Aim:
Copy the data exactly; pictures stay out of the copy.

Records for the task:
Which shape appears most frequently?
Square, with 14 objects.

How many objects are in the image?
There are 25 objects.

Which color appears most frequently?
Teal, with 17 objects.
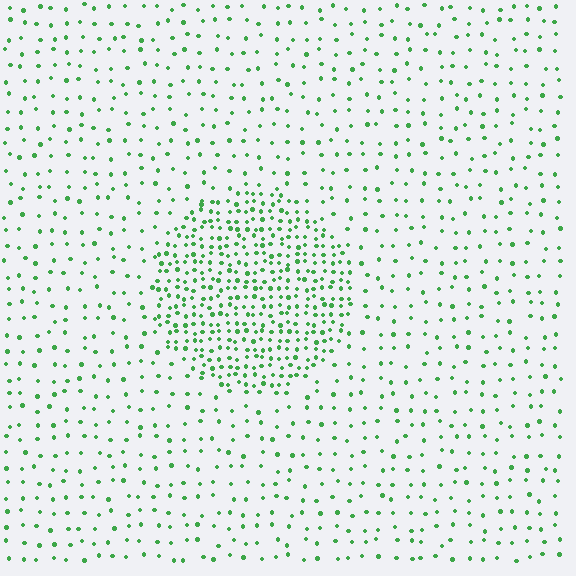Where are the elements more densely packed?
The elements are more densely packed inside the circle boundary.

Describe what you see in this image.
The image contains small green elements arranged at two different densities. A circle-shaped region is visible where the elements are more densely packed than the surrounding area.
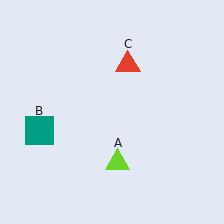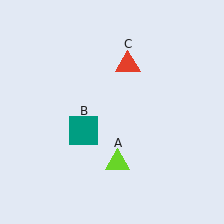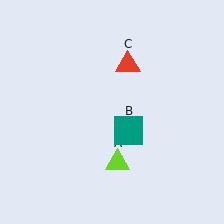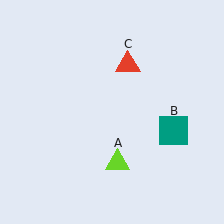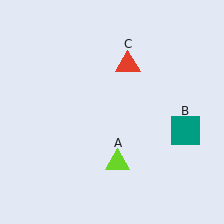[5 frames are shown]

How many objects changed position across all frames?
1 object changed position: teal square (object B).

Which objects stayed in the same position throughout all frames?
Lime triangle (object A) and red triangle (object C) remained stationary.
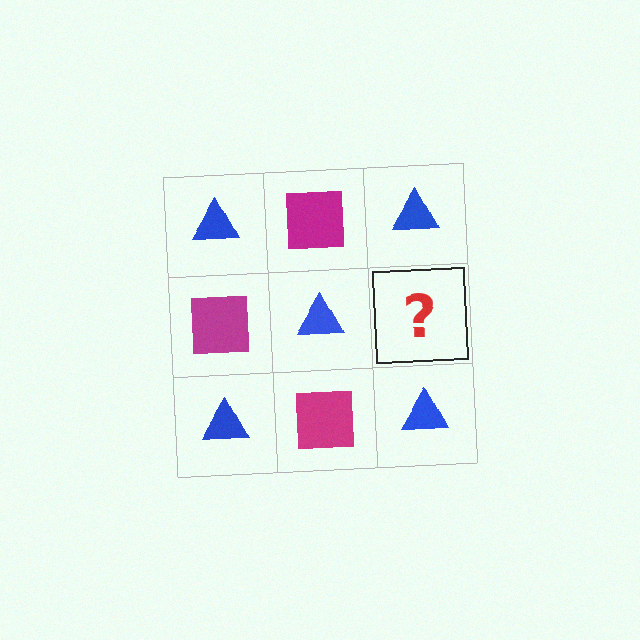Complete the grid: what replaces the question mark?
The question mark should be replaced with a magenta square.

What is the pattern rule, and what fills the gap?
The rule is that it alternates blue triangle and magenta square in a checkerboard pattern. The gap should be filled with a magenta square.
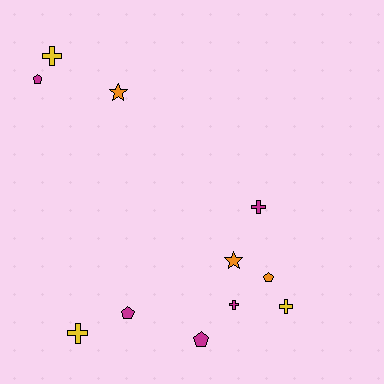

Answer below:
Which shape appears most frequently?
Square, with 14 objects.

How many objects are in the image?
There are 25 objects.

Which color appears most frequently?
Teal, with 17 objects.
Where are the elements more densely packed?
The elements are more densely packed inside the circle boundary.

Describe what you see in this image.
The image contains small green elements arranged at two different densities. A circle-shaped region is visible where the elements are more densely packed than the surrounding area.
[5 frames are shown]

How many objects changed position across all frames?
1 object changed position: teal square (object B).

Which objects stayed in the same position throughout all frames?
Lime triangle (object A) and red triangle (object C) remained stationary.
Complete the grid: what replaces the question mark?
The question mark should be replaced with a magenta square.

What is the pattern rule, and what fills the gap?
The rule is that it alternates blue triangle and magenta square in a checkerboard pattern. The gap should be filled with a magenta square.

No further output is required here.